● **What the task asks**
Repeat all of the data below word for word, keeping no images.

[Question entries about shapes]
Segment Open

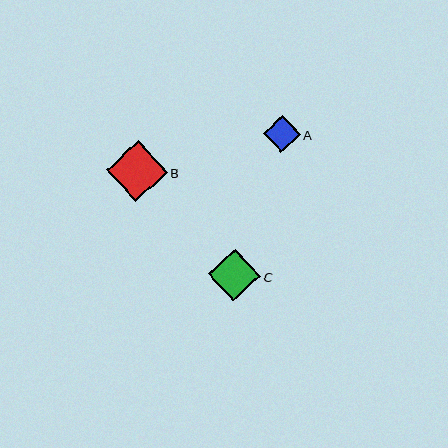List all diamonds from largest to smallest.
From largest to smallest: B, C, A.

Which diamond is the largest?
Diamond B is the largest with a size of approximately 61 pixels.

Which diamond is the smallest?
Diamond A is the smallest with a size of approximately 37 pixels.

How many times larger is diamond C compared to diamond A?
Diamond C is approximately 1.4 times the size of diamond A.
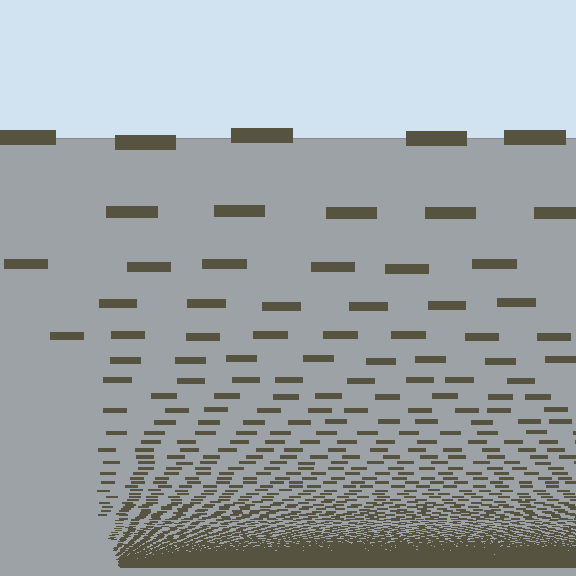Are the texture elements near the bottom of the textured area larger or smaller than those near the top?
Smaller. The gradient is inverted — elements near the bottom are smaller and denser.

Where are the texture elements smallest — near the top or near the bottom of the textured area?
Near the bottom.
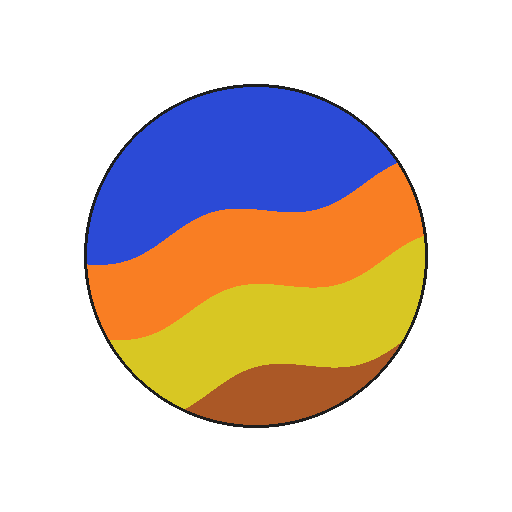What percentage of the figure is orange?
Orange covers roughly 30% of the figure.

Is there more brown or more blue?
Blue.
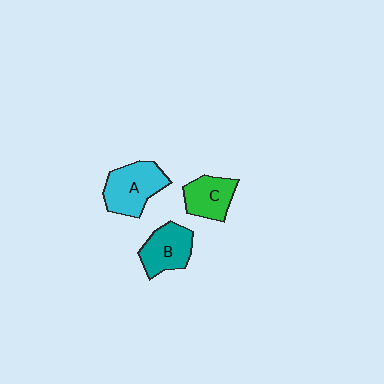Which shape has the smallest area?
Shape C (green).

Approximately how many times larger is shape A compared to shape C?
Approximately 1.4 times.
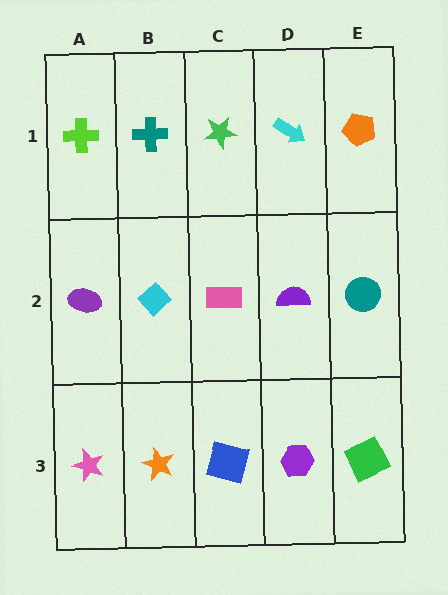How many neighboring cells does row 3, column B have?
3.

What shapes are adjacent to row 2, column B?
A teal cross (row 1, column B), an orange star (row 3, column B), a purple ellipse (row 2, column A), a pink rectangle (row 2, column C).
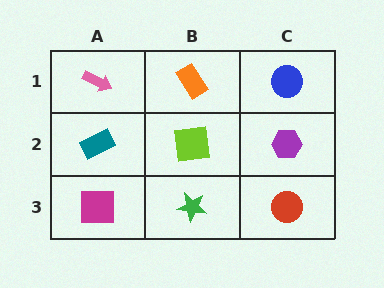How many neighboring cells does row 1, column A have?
2.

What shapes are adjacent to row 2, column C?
A blue circle (row 1, column C), a red circle (row 3, column C), a lime square (row 2, column B).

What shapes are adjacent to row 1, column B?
A lime square (row 2, column B), a pink arrow (row 1, column A), a blue circle (row 1, column C).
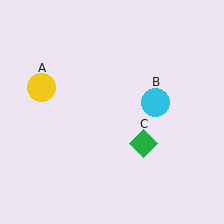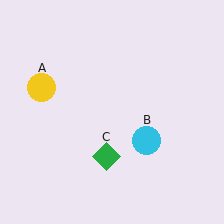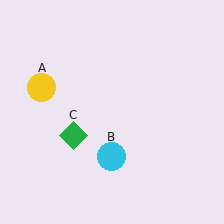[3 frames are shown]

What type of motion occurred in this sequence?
The cyan circle (object B), green diamond (object C) rotated clockwise around the center of the scene.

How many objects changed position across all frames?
2 objects changed position: cyan circle (object B), green diamond (object C).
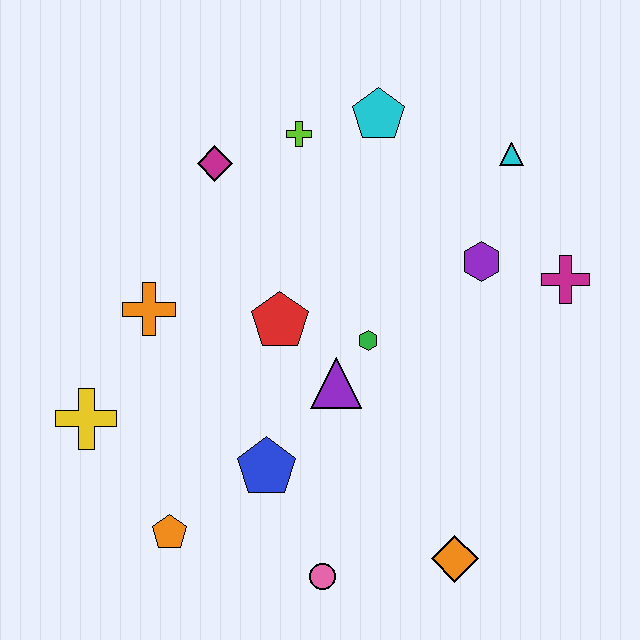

Segment Closed

● **Written response**
List all diamonds from largest to smallest.
From largest to smallest: B, C, A.

Which diamond is the largest?
Diamond B is the largest with a size of approximately 61 pixels.

Which diamond is the smallest?
Diamond A is the smallest with a size of approximately 37 pixels.

How many times larger is diamond C compared to diamond A?
Diamond C is approximately 1.4 times the size of diamond A.
Are the texture elements near the bottom of the textured area larger or smaller than those near the top?
Smaller. The gradient is inverted — elements near the bottom are smaller and denser.

Where are the texture elements smallest — near the top or near the bottom of the textured area?
Near the bottom.
What percentage of the figure is orange?
Orange covers roughly 30% of the figure.

Is there more brown or more blue?
Blue.
Which shape has the smallest area?
Shape C (green).

Approximately how many times larger is shape A compared to shape C?
Approximately 1.4 times.
How many neighboring cells does row 3, column B have?
3.

What shapes are adjacent to row 2, column B?
A teal cross (row 1, column B), an orange star (row 3, column B), a purple ellipse (row 2, column A), a pink rectangle (row 2, column C).
How many neighboring cells does row 1, column A have?
2.

What shapes are adjacent to row 2, column C?
A blue circle (row 1, column C), a red circle (row 3, column C), a lime square (row 2, column B).

What shapes are adjacent to row 1, column B?
A lime square (row 2, column B), a pink arrow (row 1, column A), a blue circle (row 1, column C).
[3 frames are shown]

What type of motion occurred in this sequence?
The cyan circle (object B), green diamond (object C) rotated clockwise around the center of the scene.

How many objects changed position across all frames?
2 objects changed position: cyan circle (object B), green diamond (object C).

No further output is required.